--- START Data for processing ---

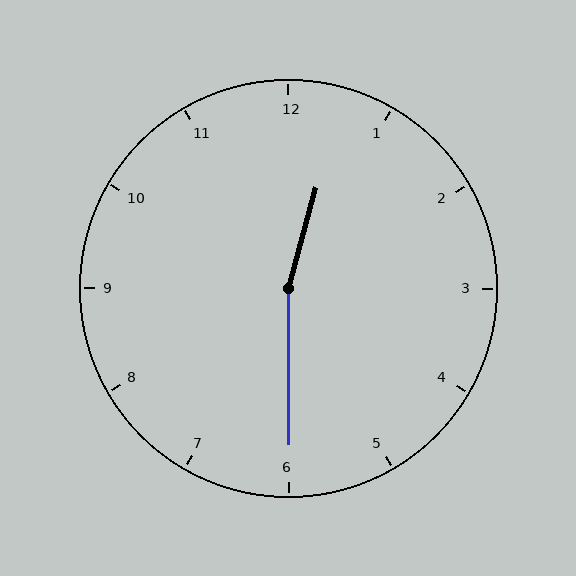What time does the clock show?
12:30.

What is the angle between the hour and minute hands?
Approximately 165 degrees.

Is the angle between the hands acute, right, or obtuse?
It is obtuse.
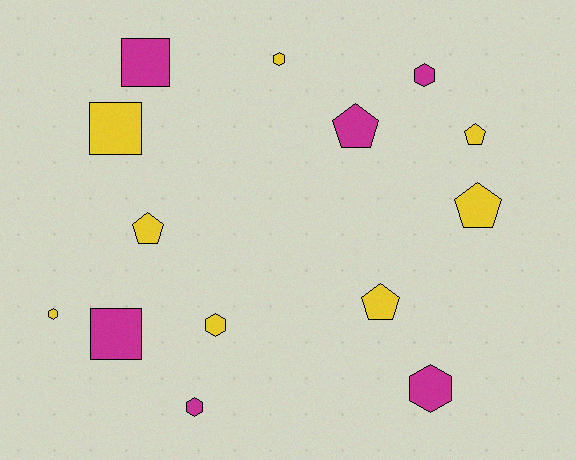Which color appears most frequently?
Yellow, with 8 objects.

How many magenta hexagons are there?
There are 3 magenta hexagons.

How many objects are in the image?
There are 14 objects.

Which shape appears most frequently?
Hexagon, with 6 objects.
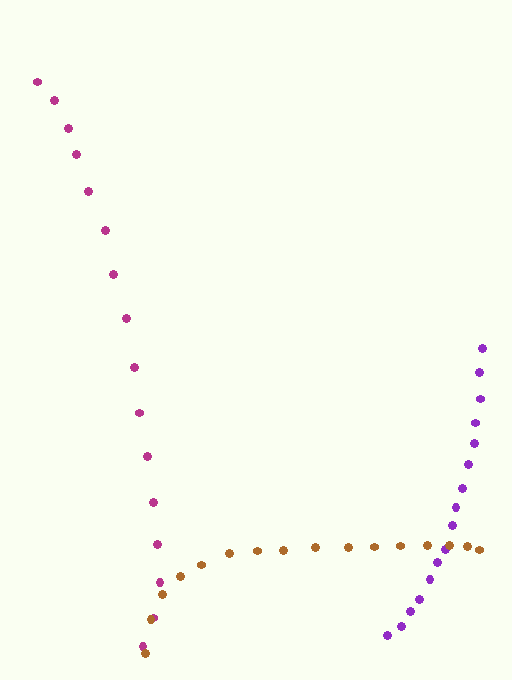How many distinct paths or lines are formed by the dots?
There are 3 distinct paths.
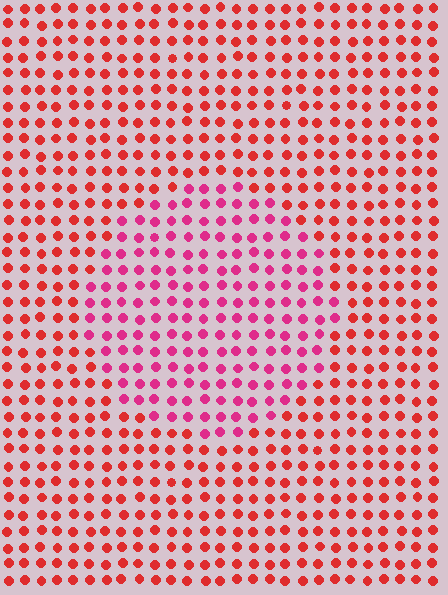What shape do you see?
I see a circle.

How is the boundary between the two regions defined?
The boundary is defined purely by a slight shift in hue (about 31 degrees). Spacing, size, and orientation are identical on both sides.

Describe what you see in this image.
The image is filled with small red elements in a uniform arrangement. A circle-shaped region is visible where the elements are tinted to a slightly different hue, forming a subtle color boundary.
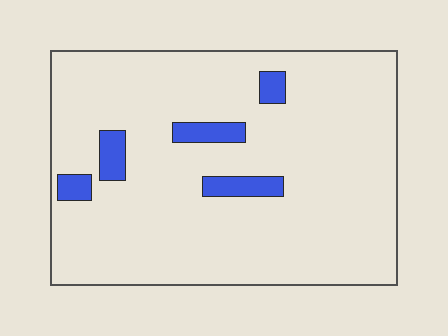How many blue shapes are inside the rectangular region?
5.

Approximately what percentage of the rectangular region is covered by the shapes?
Approximately 10%.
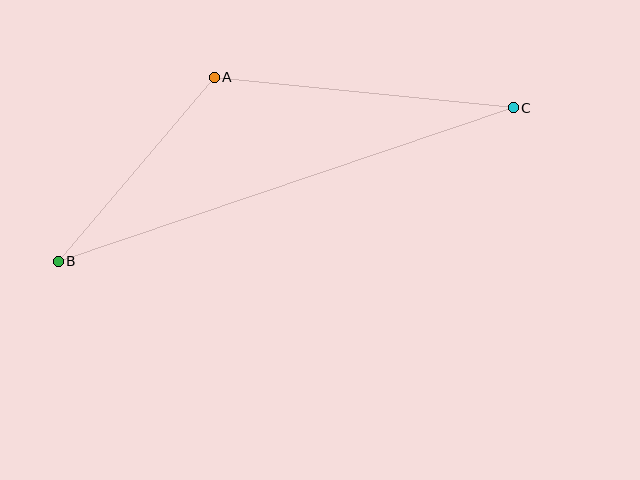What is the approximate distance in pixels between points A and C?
The distance between A and C is approximately 300 pixels.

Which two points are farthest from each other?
Points B and C are farthest from each other.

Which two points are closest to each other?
Points A and B are closest to each other.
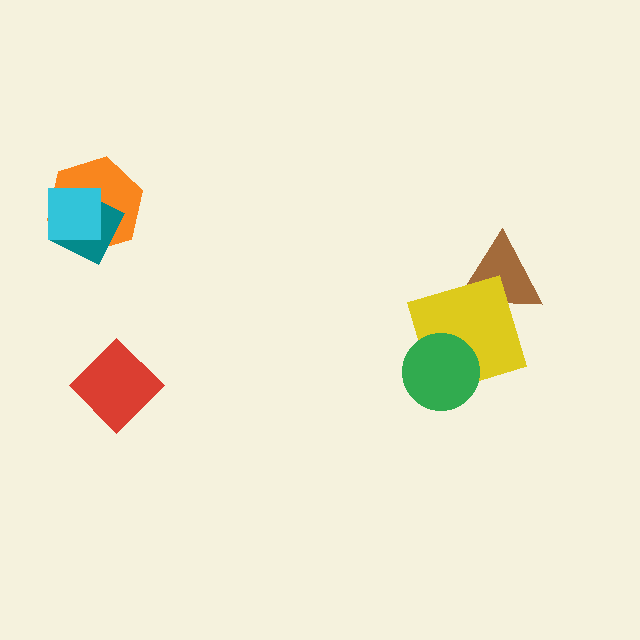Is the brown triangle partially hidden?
Yes, it is partially covered by another shape.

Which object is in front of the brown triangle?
The yellow square is in front of the brown triangle.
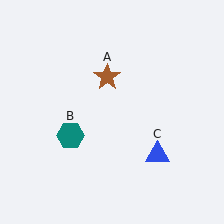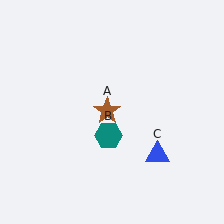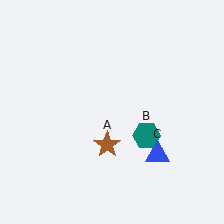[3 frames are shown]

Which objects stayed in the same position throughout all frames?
Blue triangle (object C) remained stationary.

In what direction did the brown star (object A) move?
The brown star (object A) moved down.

--- END Data for processing ---

What the exercise asks:
Your answer should consist only of the lines from the one with "In what direction" through the end of the data above, reproduced exactly.

Exercise output:
In what direction did the brown star (object A) move?
The brown star (object A) moved down.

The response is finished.